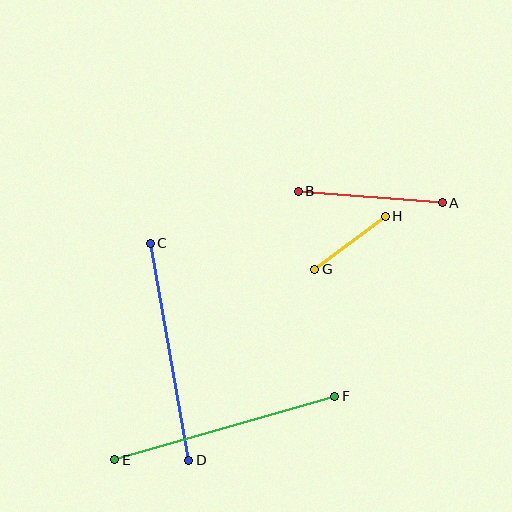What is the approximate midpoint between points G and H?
The midpoint is at approximately (350, 243) pixels.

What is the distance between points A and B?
The distance is approximately 145 pixels.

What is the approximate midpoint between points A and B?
The midpoint is at approximately (370, 197) pixels.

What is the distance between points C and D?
The distance is approximately 221 pixels.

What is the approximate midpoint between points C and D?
The midpoint is at approximately (170, 352) pixels.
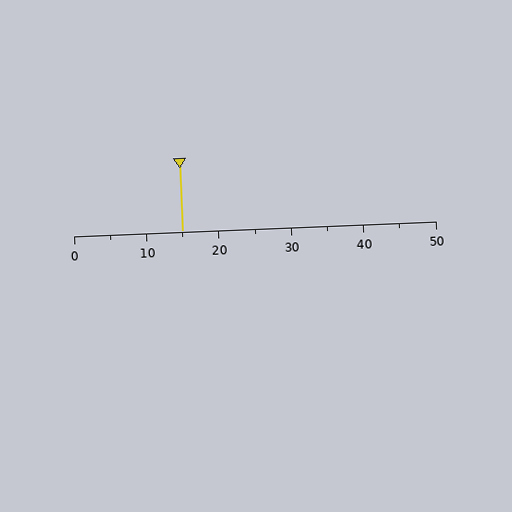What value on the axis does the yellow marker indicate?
The marker indicates approximately 15.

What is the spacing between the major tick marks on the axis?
The major ticks are spaced 10 apart.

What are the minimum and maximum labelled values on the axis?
The axis runs from 0 to 50.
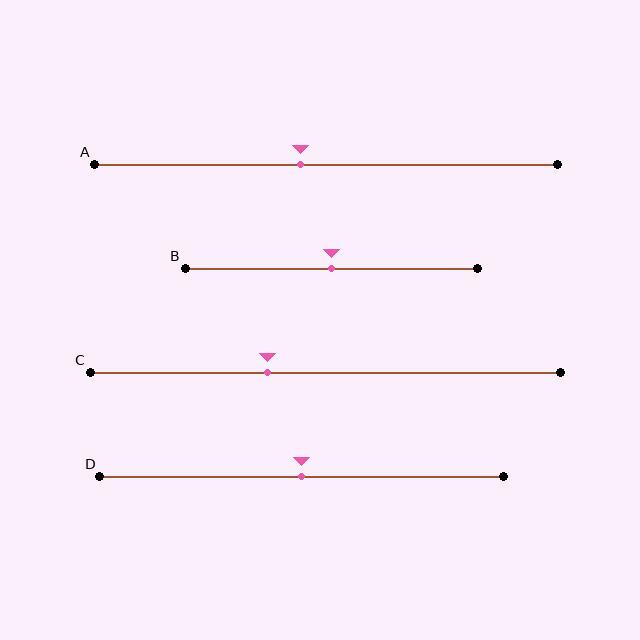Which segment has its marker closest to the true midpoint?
Segment B has its marker closest to the true midpoint.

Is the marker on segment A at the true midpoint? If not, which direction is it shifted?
No, the marker on segment A is shifted to the left by about 5% of the segment length.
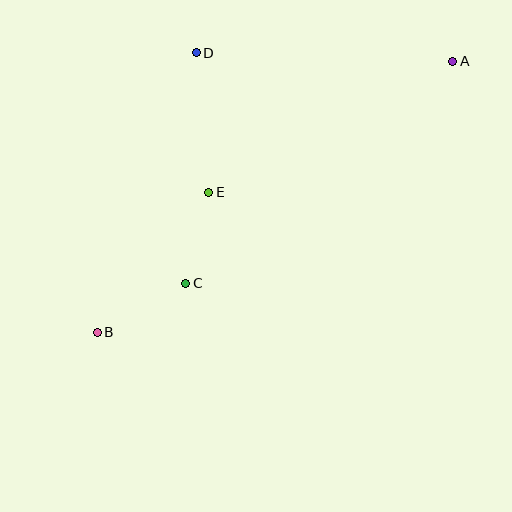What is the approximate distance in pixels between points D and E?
The distance between D and E is approximately 140 pixels.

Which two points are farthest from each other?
Points A and B are farthest from each other.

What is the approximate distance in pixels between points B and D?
The distance between B and D is approximately 297 pixels.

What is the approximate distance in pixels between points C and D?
The distance between C and D is approximately 231 pixels.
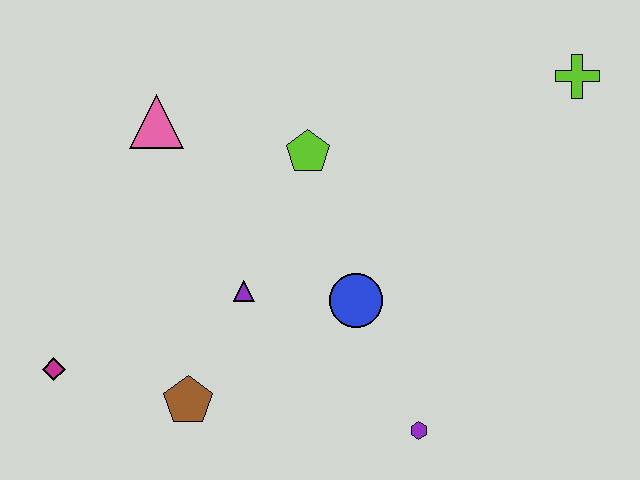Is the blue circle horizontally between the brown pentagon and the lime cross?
Yes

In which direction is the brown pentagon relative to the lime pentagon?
The brown pentagon is below the lime pentagon.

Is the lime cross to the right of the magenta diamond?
Yes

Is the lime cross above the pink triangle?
Yes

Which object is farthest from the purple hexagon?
The pink triangle is farthest from the purple hexagon.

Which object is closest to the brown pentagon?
The purple triangle is closest to the brown pentagon.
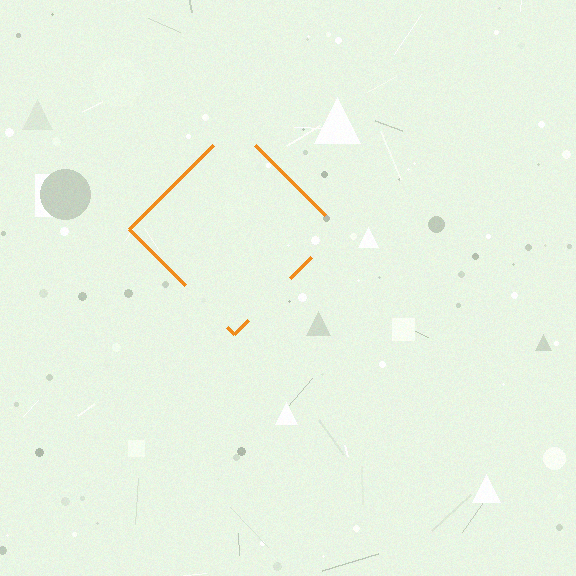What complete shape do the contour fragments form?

----

Problem to work on:
Without the pictures, transcribe the listing above exactly.

Task solution:
What is the approximate midpoint between points G and H?
The midpoint is at approximately (350, 243) pixels.

What is the distance between points A and B?
The distance is approximately 145 pixels.

What is the approximate midpoint between points A and B?
The midpoint is at approximately (370, 197) pixels.

What is the distance between points C and D?
The distance is approximately 221 pixels.

What is the approximate midpoint between points C and D?
The midpoint is at approximately (170, 352) pixels.
What value on the axis does the yellow marker indicate?
The marker indicates approximately 15.

What is the spacing between the major tick marks on the axis?
The major ticks are spaced 10 apart.

What are the minimum and maximum labelled values on the axis?
The axis runs from 0 to 50.
Which segment has its marker closest to the true midpoint?
Segment B has its marker closest to the true midpoint.

Is the marker on segment A at the true midpoint? If not, which direction is it shifted?
No, the marker on segment A is shifted to the left by about 5% of the segment length.
What is the approximate distance in pixels between points D and E?
The distance between D and E is approximately 140 pixels.

Which two points are farthest from each other?
Points A and B are farthest from each other.

What is the approximate distance in pixels between points B and D?
The distance between B and D is approximately 297 pixels.

What is the approximate distance in pixels between points C and D?
The distance between C and D is approximately 231 pixels.
Is the blue circle horizontally between the brown pentagon and the lime cross?
Yes

In which direction is the brown pentagon relative to the lime pentagon?
The brown pentagon is below the lime pentagon.

Is the lime cross to the right of the magenta diamond?
Yes

Is the lime cross above the pink triangle?
Yes

Which object is farthest from the purple hexagon?
The pink triangle is farthest from the purple hexagon.

Which object is closest to the brown pentagon?
The purple triangle is closest to the brown pentagon.
What complete shape do the contour fragments form?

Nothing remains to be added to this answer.